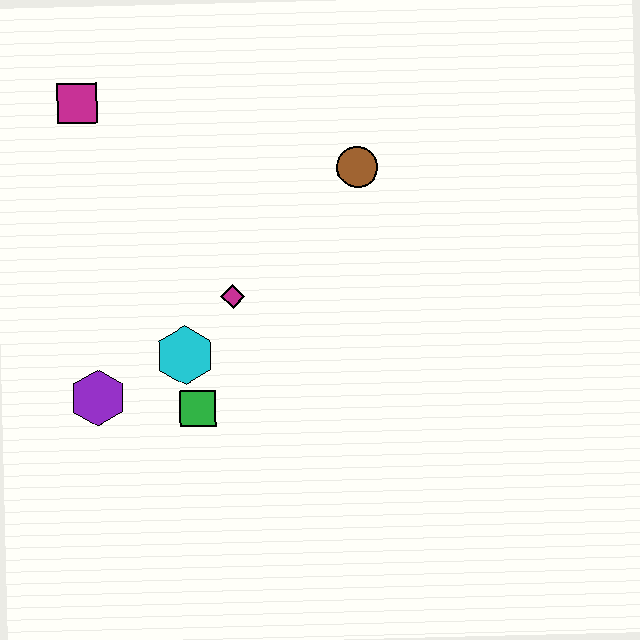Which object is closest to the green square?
The cyan hexagon is closest to the green square.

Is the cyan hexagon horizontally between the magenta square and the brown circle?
Yes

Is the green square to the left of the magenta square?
No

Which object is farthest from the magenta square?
The green square is farthest from the magenta square.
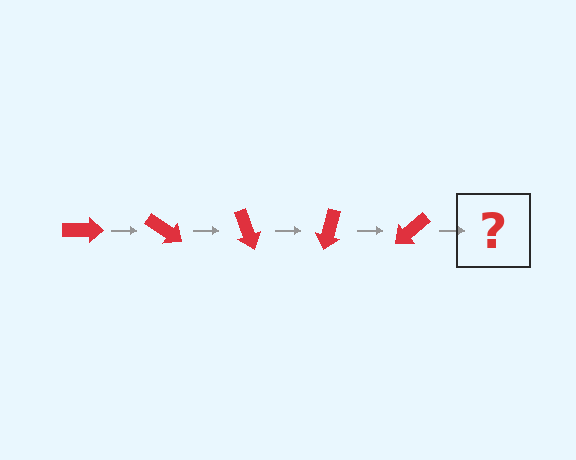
• • • •
# Problem description
Drop the pictures and reproduce the rest of the entries above exactly.

# Result of the exercise
Which object is closest to the green square?
The cyan hexagon is closest to the green square.

Is the cyan hexagon horizontally between the magenta square and the brown circle?
Yes

Is the green square to the left of the magenta square?
No

Which object is farthest from the magenta square?
The green square is farthest from the magenta square.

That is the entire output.